EXERCISE DESCRIPTION:
Without the pictures, return exactly the lines from the one with "What is the range of the thermometer scale?" through the one with "Rank all shapes". Both end lines belong in the copy.

EXCERPTED RECORDS:
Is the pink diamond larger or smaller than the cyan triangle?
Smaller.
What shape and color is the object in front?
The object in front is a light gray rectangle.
* * *
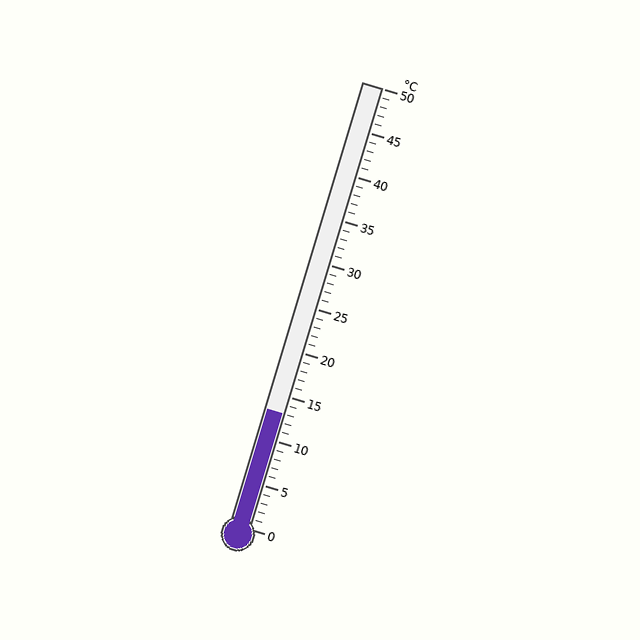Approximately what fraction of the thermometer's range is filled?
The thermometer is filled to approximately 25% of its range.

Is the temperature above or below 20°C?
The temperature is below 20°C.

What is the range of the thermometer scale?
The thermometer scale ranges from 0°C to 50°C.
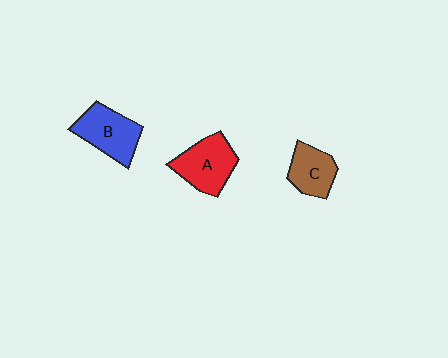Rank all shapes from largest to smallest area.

IN RESPONSE:
What is the range of the thermometer scale?
The thermometer scale ranges from 0°C to 50°C.
Rank all shapes from largest to smallest area.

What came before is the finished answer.